(Dataset records)
________________

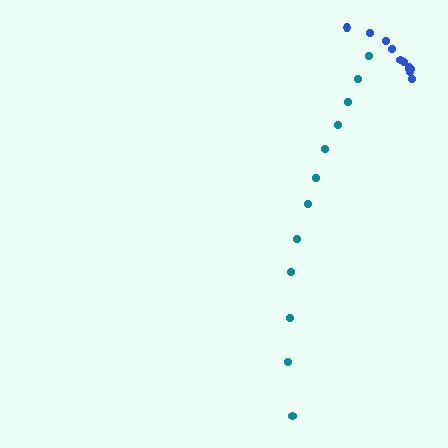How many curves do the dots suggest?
There are 2 distinct paths.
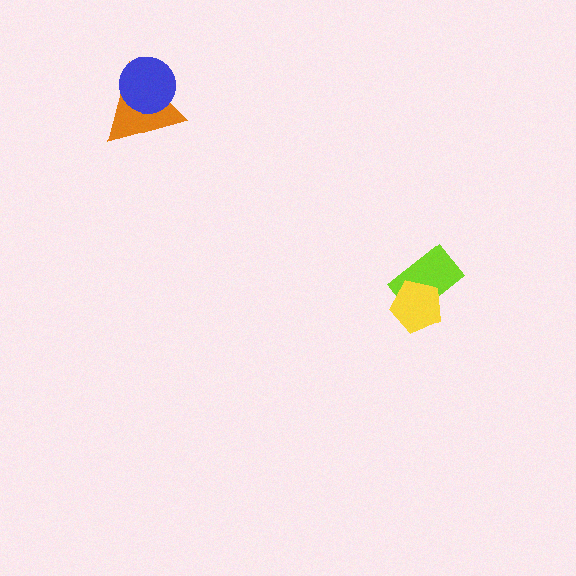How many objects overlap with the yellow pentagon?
1 object overlaps with the yellow pentagon.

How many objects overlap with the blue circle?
1 object overlaps with the blue circle.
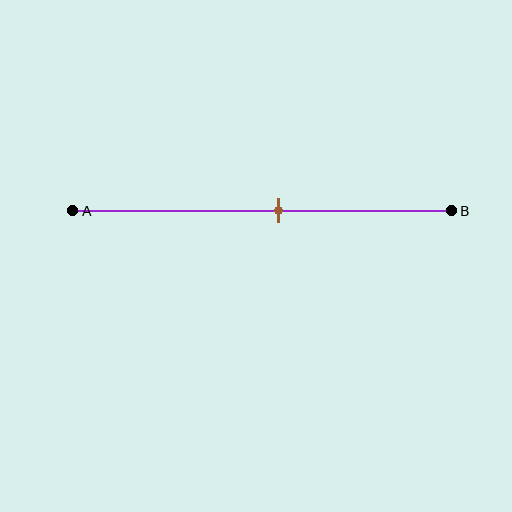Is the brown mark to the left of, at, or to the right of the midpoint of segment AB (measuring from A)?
The brown mark is to the right of the midpoint of segment AB.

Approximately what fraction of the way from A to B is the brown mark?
The brown mark is approximately 55% of the way from A to B.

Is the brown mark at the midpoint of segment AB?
No, the mark is at about 55% from A, not at the 50% midpoint.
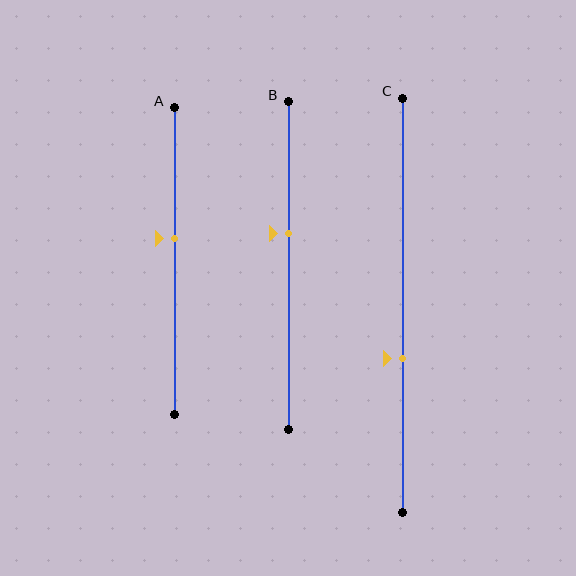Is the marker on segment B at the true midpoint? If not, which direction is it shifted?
No, the marker on segment B is shifted upward by about 10% of the segment length.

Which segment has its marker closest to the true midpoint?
Segment A has its marker closest to the true midpoint.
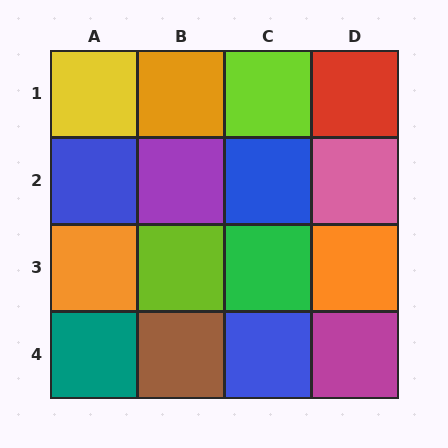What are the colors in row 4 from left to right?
Teal, brown, blue, magenta.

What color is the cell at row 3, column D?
Orange.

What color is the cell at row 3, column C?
Green.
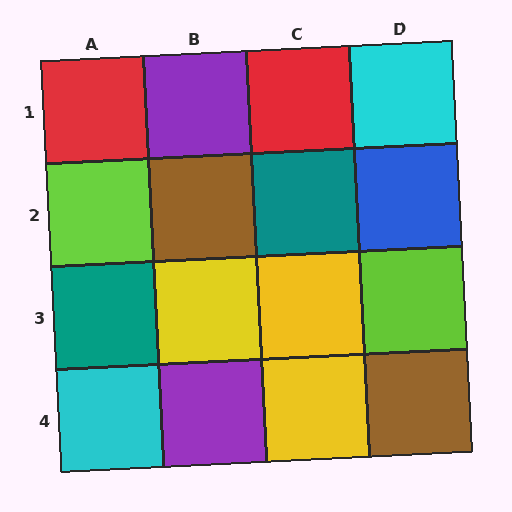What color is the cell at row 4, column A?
Cyan.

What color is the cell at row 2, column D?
Blue.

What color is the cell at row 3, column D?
Lime.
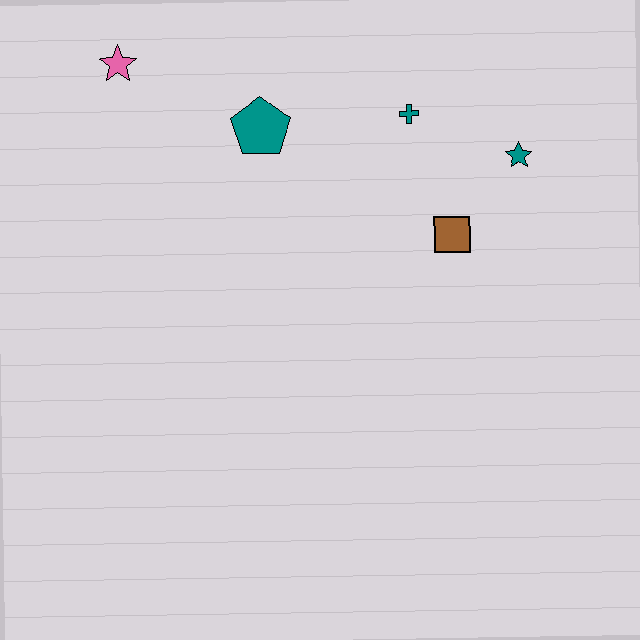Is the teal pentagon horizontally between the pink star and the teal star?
Yes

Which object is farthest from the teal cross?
The pink star is farthest from the teal cross.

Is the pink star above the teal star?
Yes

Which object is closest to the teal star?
The brown square is closest to the teal star.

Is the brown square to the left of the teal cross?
No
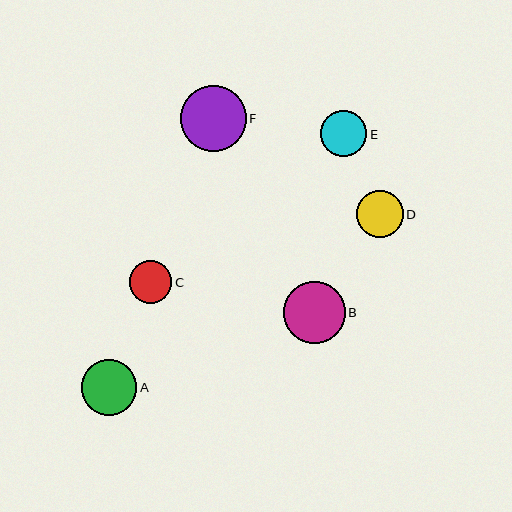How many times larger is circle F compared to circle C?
Circle F is approximately 1.5 times the size of circle C.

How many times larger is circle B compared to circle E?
Circle B is approximately 1.3 times the size of circle E.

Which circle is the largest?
Circle F is the largest with a size of approximately 66 pixels.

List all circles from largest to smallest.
From largest to smallest: F, B, A, D, E, C.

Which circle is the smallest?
Circle C is the smallest with a size of approximately 43 pixels.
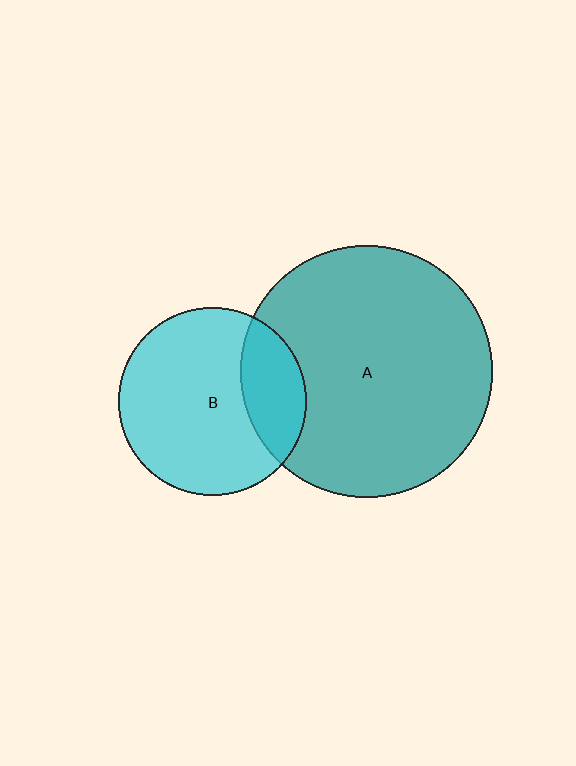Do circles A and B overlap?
Yes.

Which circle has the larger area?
Circle A (teal).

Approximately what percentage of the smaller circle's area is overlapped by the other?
Approximately 25%.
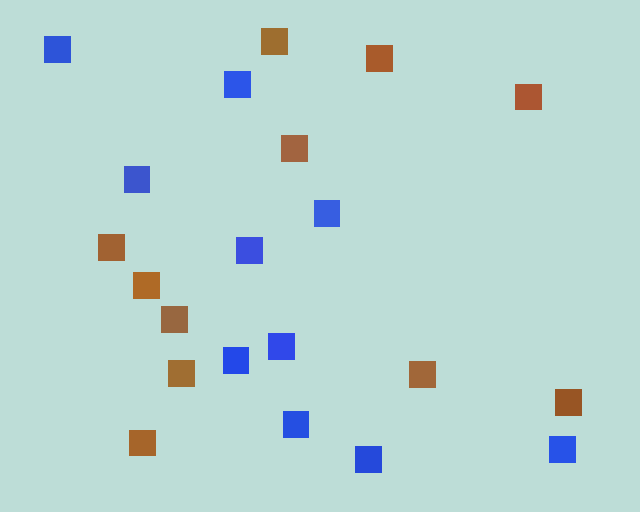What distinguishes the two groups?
There are 2 groups: one group of blue squares (10) and one group of brown squares (11).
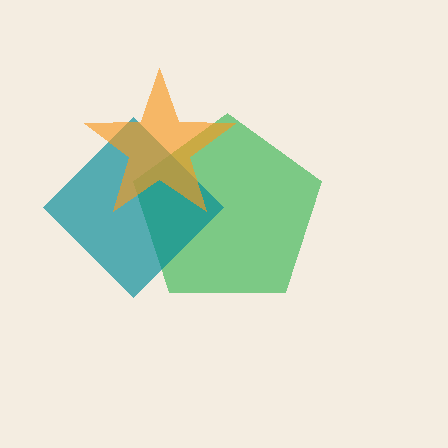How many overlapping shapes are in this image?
There are 3 overlapping shapes in the image.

________________

◆ AIM
Write the listing out a second time exactly, dropping all images.

◆ OUTPUT
How many curves do the dots suggest?
There are 2 distinct paths.
How many objects overlap with the yellow pentagon?
1 object overlaps with the yellow pentagon.

How many objects overlap with the blue circle?
1 object overlaps with the blue circle.
Is the brown mark to the left of, at, or to the right of the midpoint of segment AB (measuring from A)?
The brown mark is to the right of the midpoint of segment AB.

Approximately what fraction of the way from A to B is the brown mark?
The brown mark is approximately 55% of the way from A to B.

Is the brown mark at the midpoint of segment AB?
No, the mark is at about 55% from A, not at the 50% midpoint.
Is the marker on segment B at the true midpoint? If not, which direction is it shifted?
No, the marker on segment B is shifted upward by about 10% of the segment length.

Which segment has its marker closest to the true midpoint?
Segment A has its marker closest to the true midpoint.
What are the colors in row 4 from left to right?
Teal, brown, blue, magenta.

What color is the cell at row 3, column D?
Orange.

What color is the cell at row 3, column C?
Green.
What color is the cell at row 4, column A?
Cyan.

What color is the cell at row 2, column D?
Blue.

What color is the cell at row 3, column D?
Lime.
Is the teal pentagon horizontally between the pink star and the teal star?
Yes

Which object is farthest from the teal cross?
The pink star is farthest from the teal cross.

Is the pink star above the teal star?
Yes

Which object is closest to the teal star?
The brown square is closest to the teal star.

Is the brown square to the left of the teal cross?
No
How many times larger is circle F compared to circle C?
Circle F is approximately 1.5 times the size of circle C.

How many times larger is circle B compared to circle E?
Circle B is approximately 1.3 times the size of circle E.

Which circle is the largest?
Circle F is the largest with a size of approximately 66 pixels.

List all circles from largest to smallest.
From largest to smallest: F, B, A, D, E, C.

Which circle is the smallest?
Circle C is the smallest with a size of approximately 43 pixels.
Do circles A and B overlap?
Yes.

Which circle has the larger area?
Circle A (teal).

Approximately what percentage of the smaller circle's area is overlapped by the other?
Approximately 25%.
What distinguishes the two groups?
There are 2 groups: one group of blue squares (10) and one group of brown squares (11).
How many overlapping shapes are in this image?
There are 3 overlapping shapes in the image.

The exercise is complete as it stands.